Pictures aside, write out every record exactly as it appears.

━━━ Information given ━━━

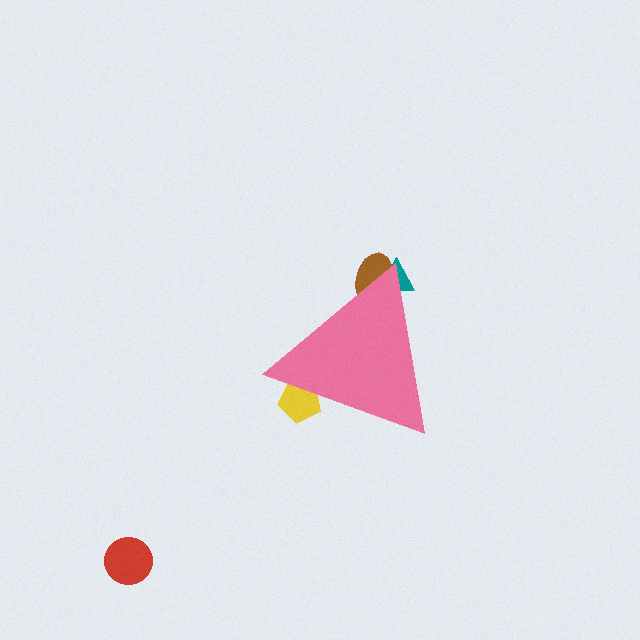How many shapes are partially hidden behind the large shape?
3 shapes are partially hidden.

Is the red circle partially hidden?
No, the red circle is fully visible.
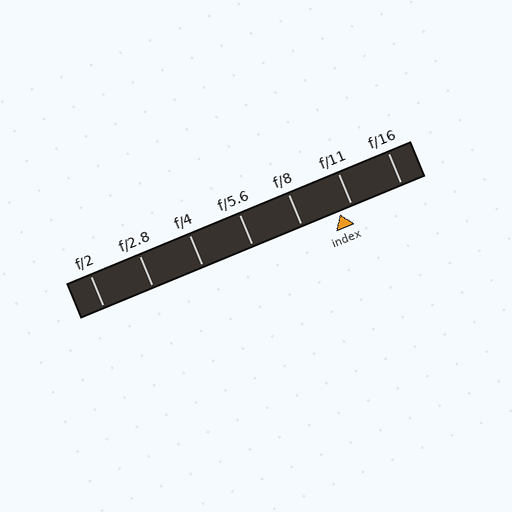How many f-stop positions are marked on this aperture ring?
There are 7 f-stop positions marked.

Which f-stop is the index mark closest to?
The index mark is closest to f/11.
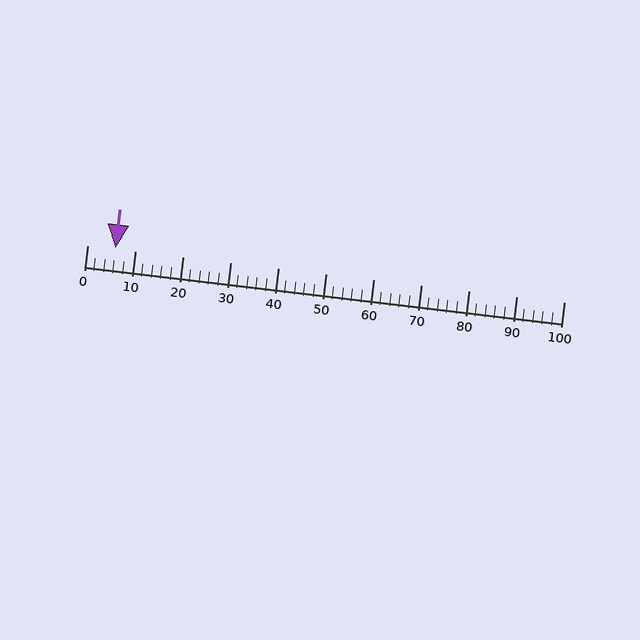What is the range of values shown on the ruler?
The ruler shows values from 0 to 100.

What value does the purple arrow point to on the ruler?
The purple arrow points to approximately 6.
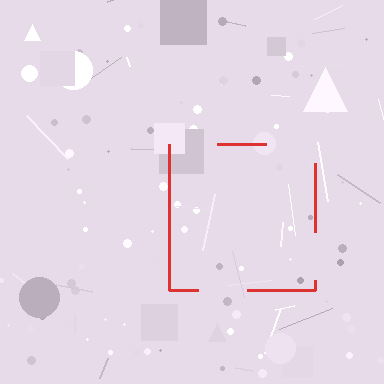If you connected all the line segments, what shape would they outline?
They would outline a square.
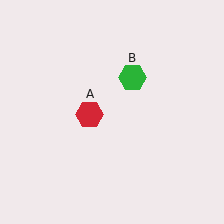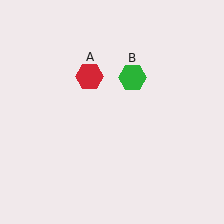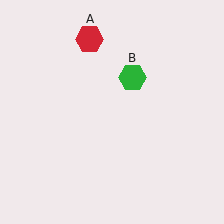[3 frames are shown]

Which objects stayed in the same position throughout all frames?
Green hexagon (object B) remained stationary.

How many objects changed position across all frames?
1 object changed position: red hexagon (object A).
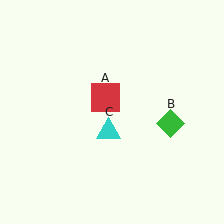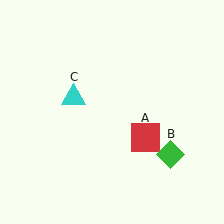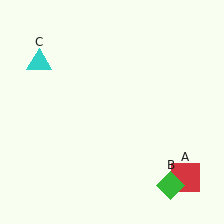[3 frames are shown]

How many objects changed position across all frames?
3 objects changed position: red square (object A), green diamond (object B), cyan triangle (object C).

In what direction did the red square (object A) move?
The red square (object A) moved down and to the right.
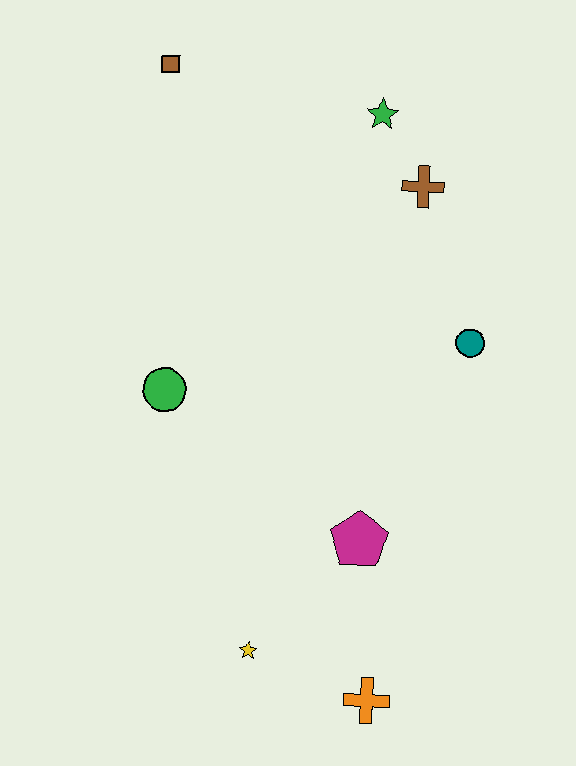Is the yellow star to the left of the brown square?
No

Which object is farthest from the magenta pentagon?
The brown square is farthest from the magenta pentagon.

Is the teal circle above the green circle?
Yes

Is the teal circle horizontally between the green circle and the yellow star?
No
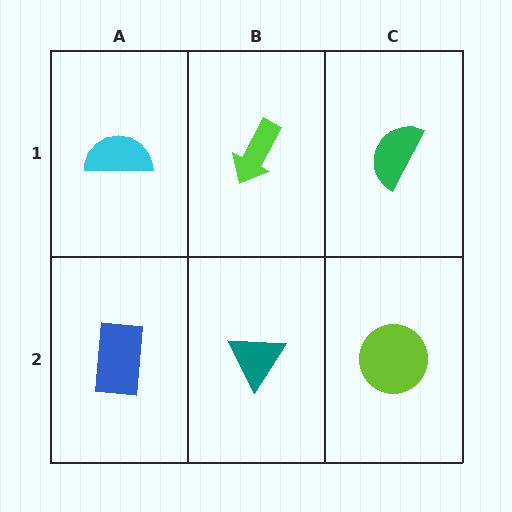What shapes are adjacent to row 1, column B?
A teal triangle (row 2, column B), a cyan semicircle (row 1, column A), a green semicircle (row 1, column C).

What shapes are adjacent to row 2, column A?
A cyan semicircle (row 1, column A), a teal triangle (row 2, column B).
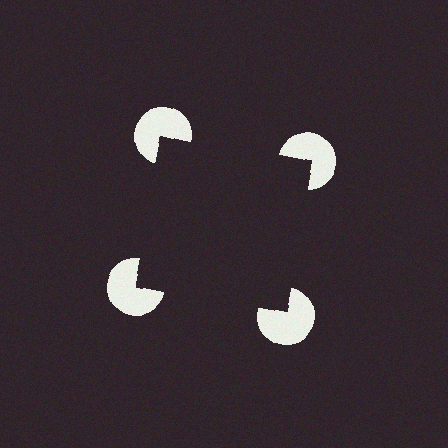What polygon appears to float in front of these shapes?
An illusory square — its edges are inferred from the aligned wedge cuts in the pac-man discs, not physically drawn.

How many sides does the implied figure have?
4 sides.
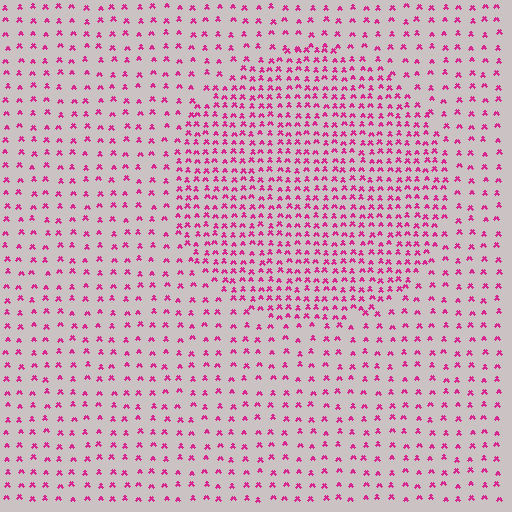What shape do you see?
I see a circle.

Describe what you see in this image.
The image contains small magenta elements arranged at two different densities. A circle-shaped region is visible where the elements are more densely packed than the surrounding area.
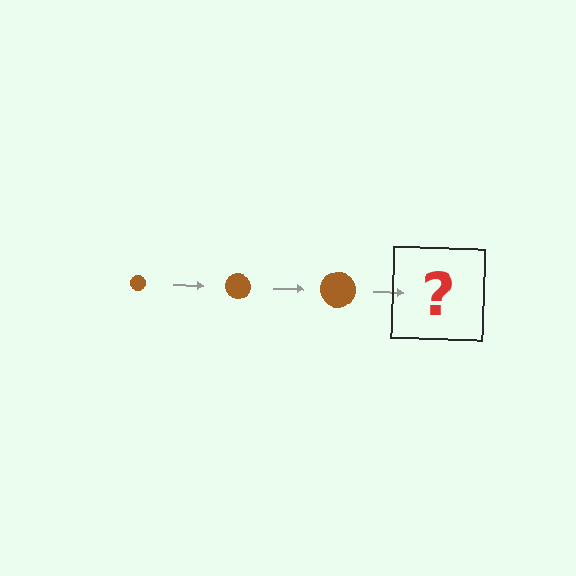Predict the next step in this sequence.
The next step is a brown circle, larger than the previous one.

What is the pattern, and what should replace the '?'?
The pattern is that the circle gets progressively larger each step. The '?' should be a brown circle, larger than the previous one.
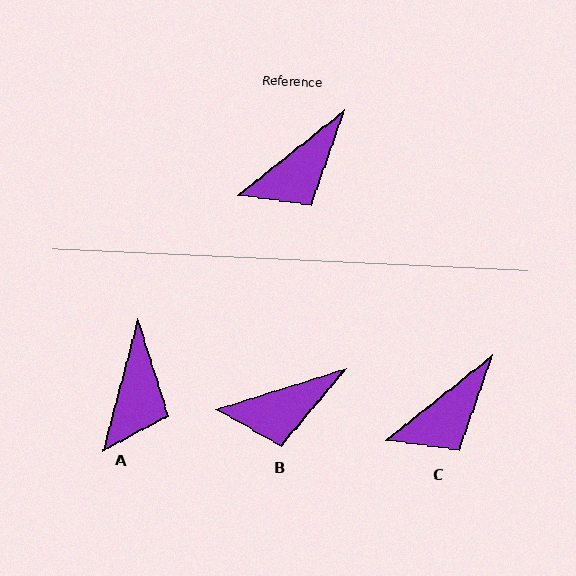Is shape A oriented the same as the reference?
No, it is off by about 37 degrees.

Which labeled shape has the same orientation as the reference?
C.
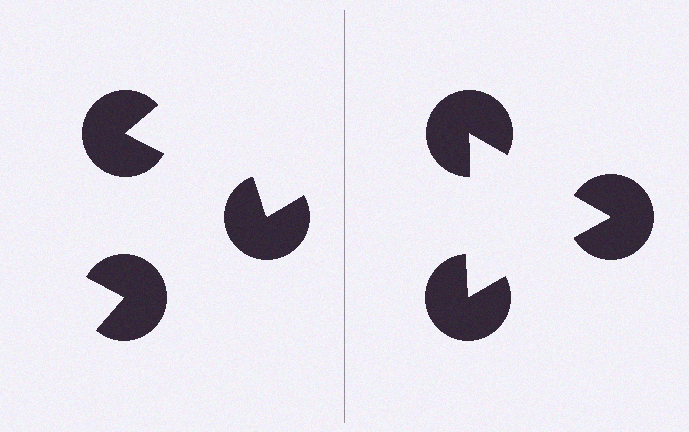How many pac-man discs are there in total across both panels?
6 — 3 on each side.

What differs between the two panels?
The pac-man discs are positioned identically on both sides; only the wedge orientations differ. On the right they align to a triangle; on the left they are misaligned.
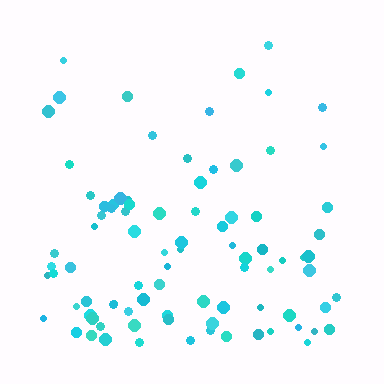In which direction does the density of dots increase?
From top to bottom, with the bottom side densest.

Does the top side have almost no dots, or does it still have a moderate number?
Still a moderate number, just noticeably fewer than the bottom.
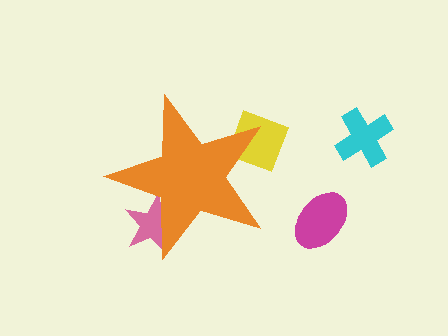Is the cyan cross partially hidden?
No, the cyan cross is fully visible.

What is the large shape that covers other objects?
An orange star.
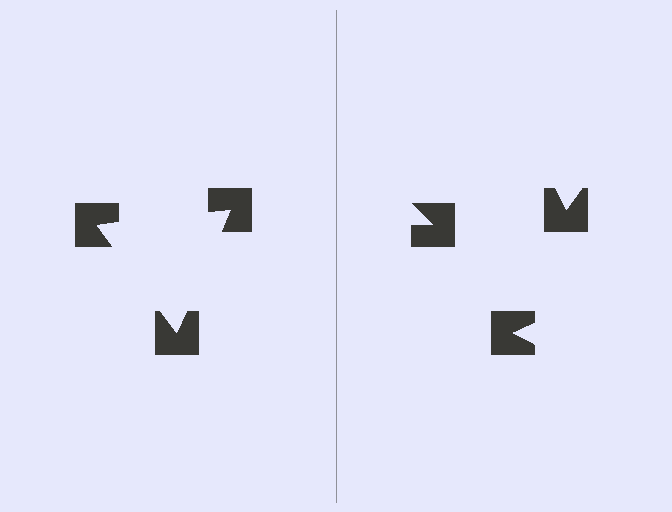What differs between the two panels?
The notched squares are positioned identically on both sides; only the wedge orientations differ. On the left they align to a triangle; on the right they are misaligned.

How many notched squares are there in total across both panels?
6 — 3 on each side.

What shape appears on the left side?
An illusory triangle.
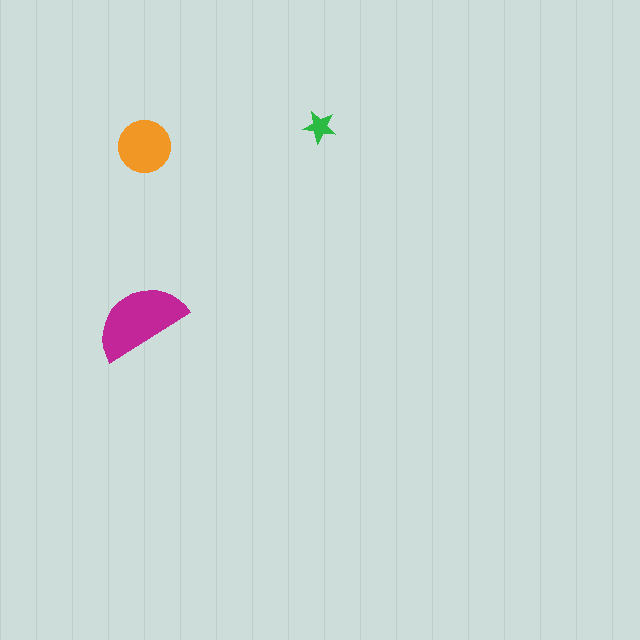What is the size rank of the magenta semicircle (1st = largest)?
1st.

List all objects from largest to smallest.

━━━

◆ Task output:
How many shapes are partially hidden behind the large shape?
3 shapes are partially hidden.

Is the red circle partially hidden?
No, the red circle is fully visible.
How many f-stop positions are marked on this aperture ring?
There are 7 f-stop positions marked.

Which f-stop is the index mark closest to?
The index mark is closest to f/11.
What is the range of values shown on the ruler?
The ruler shows values from 0 to 100.

What value does the purple arrow point to on the ruler?
The purple arrow points to approximately 6.
If you connected all the line segments, what shape would they outline?
They would outline a square.
[3 frames are shown]

Which objects stayed in the same position throughout all frames?
Green hexagon (object B) remained stationary.

How many objects changed position across all frames?
1 object changed position: red hexagon (object A).
[3 frames are shown]

How many objects changed position across all frames?
3 objects changed position: red square (object A), green diamond (object B), cyan triangle (object C).

In what direction did the red square (object A) move?
The red square (object A) moved down and to the right.
Is the yellow star to the left of the brown square?
No

Which object is farthest from the magenta pentagon?
The brown square is farthest from the magenta pentagon.

Is the teal circle above the green circle?
Yes

Is the teal circle horizontally between the green circle and the yellow star?
No
What shapes are adjacent to row 1, column B?
A teal triangle (row 2, column B), a cyan semicircle (row 1, column A), a green semicircle (row 1, column C).

What shapes are adjacent to row 2, column A?
A cyan semicircle (row 1, column A), a teal triangle (row 2, column B).
What polygon appears to float in front of these shapes?
An illusory square — its edges are inferred from the aligned wedge cuts in the pac-man discs, not physically drawn.

How many sides does the implied figure have?
4 sides.
What shape do you see?
I see a circle.

Describe what you see in this image.
The image contains small magenta elements arranged at two different densities. A circle-shaped region is visible where the elements are more densely packed than the surrounding area.
Predict the next step in this sequence.
The next step is a brown circle, larger than the previous one.

What is the pattern, and what should replace the '?'?
The pattern is that the circle gets progressively larger each step. The '?' should be a brown circle, larger than the previous one.
Is shape A oriented the same as the reference?
No, it is off by about 37 degrees.

Which labeled shape has the same orientation as the reference?
C.
How many pac-man discs are there in total across both panels?
6 — 3 on each side.

What differs between the two panels?
The pac-man discs are positioned identically on both sides; only the wedge orientations differ. On the right they align to a triangle; on the left they are misaligned.
In which direction does the density of dots increase?
From top to bottom, with the bottom side densest.

Does the top side have almost no dots, or does it still have a moderate number?
Still a moderate number, just noticeably fewer than the bottom.
Is the cyan cross partially hidden?
No, the cyan cross is fully visible.

What is the large shape that covers other objects?
An orange star.
What differs between the two panels?
The notched squares are positioned identically on both sides; only the wedge orientations differ. On the left they align to a triangle; on the right they are misaligned.

How many notched squares are there in total across both panels?
6 — 3 on each side.

What shape appears on the left side?
An illusory triangle.
What is the size rank of the magenta semicircle (1st = largest)?
1st.

List all objects from largest to smallest.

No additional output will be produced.